▶ [The request]: Would you copy only the lines below, beginning with the one that contains "Which objects are in front of the blue cross?" and running through the last entry line?

▶ [Task input]:
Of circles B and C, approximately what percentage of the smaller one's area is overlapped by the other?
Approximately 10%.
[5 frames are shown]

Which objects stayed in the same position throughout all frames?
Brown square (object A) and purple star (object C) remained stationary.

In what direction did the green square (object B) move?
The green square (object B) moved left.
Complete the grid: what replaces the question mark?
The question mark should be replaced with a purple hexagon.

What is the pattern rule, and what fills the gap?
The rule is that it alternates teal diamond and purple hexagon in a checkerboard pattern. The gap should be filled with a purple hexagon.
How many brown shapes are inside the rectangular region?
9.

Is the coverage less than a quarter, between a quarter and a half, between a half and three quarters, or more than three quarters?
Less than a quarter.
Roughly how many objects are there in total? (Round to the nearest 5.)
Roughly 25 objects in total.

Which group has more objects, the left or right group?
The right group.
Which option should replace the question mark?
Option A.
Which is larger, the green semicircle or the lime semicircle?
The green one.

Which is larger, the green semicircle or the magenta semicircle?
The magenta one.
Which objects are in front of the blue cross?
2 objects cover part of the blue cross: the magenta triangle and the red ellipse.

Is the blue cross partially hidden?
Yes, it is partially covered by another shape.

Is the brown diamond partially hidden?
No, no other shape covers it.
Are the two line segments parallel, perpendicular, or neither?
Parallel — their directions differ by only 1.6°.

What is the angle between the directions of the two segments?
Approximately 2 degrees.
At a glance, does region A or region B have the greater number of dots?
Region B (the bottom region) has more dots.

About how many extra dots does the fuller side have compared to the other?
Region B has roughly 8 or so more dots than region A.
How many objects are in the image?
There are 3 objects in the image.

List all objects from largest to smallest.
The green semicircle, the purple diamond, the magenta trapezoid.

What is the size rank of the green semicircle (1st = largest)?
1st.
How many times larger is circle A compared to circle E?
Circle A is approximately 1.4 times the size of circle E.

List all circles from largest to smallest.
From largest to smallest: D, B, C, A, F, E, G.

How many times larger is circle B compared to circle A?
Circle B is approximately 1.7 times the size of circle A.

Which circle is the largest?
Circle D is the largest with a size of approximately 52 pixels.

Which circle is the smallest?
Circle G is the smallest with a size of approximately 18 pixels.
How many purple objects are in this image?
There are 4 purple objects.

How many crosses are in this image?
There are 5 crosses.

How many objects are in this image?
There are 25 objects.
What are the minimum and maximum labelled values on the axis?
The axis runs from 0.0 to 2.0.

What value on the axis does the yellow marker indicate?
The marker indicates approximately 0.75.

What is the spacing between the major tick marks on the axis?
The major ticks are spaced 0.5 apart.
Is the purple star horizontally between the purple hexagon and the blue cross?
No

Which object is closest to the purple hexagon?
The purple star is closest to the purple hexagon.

▶ [Output]:
Which objects are in front of the blue cross?
2 objects cover part of the blue cross: the magenta triangle and the red ellipse.

Is the blue cross partially hidden?
Yes, it is partially covered by another shape.

Is the brown diamond partially hidden?
No, no other shape covers it.
Are the two line segments parallel, perpendicular, or neither?
Parallel — their directions differ by only 1.6°.

What is the angle between the directions of the two segments?
Approximately 2 degrees.
At a glance, does region A or region B have the greater number of dots?
Region B (the bottom region) has more dots.

About how many extra dots does the fuller side have compared to the other?
Region B has roughly 8 or so more dots than region A.
How many objects are in the image?
There are 3 objects in the image.

List all objects from largest to smallest.
The green semicircle, the purple diamond, the magenta trapezoid.

What is the size rank of the green semicircle (1st = largest)?
1st.
How many times larger is circle A compared to circle E?
Circle A is approximately 1.4 times the size of circle E.

List all circles from largest to smallest.
From largest to smallest: D, B, C, A, F, E, G.

How many times larger is circle B compared to circle A?
Circle B is approximately 1.7 times the size of circle A.

Which circle is the largest?
Circle D is the largest with a size of approximately 52 pixels.

Which circle is the smallest?
Circle G is the smallest with a size of approximately 18 pixels.
How many purple objects are in this image?
There are 4 purple objects.

How many crosses are in this image?
There are 5 crosses.

How many objects are in this image?
There are 25 objects.
What are the minimum and maximum labelled values on the axis?
The axis runs from 0.0 to 2.0.

What value on the axis does the yellow marker indicate?
The marker indicates approximately 0.75.

What is the spacing between the major tick marks on the axis?
The major ticks are spaced 0.5 apart.
Is the purple star horizontally between the purple hexagon and the blue cross?
No

Which object is closest to the purple hexagon?
The purple star is closest to the purple hexagon.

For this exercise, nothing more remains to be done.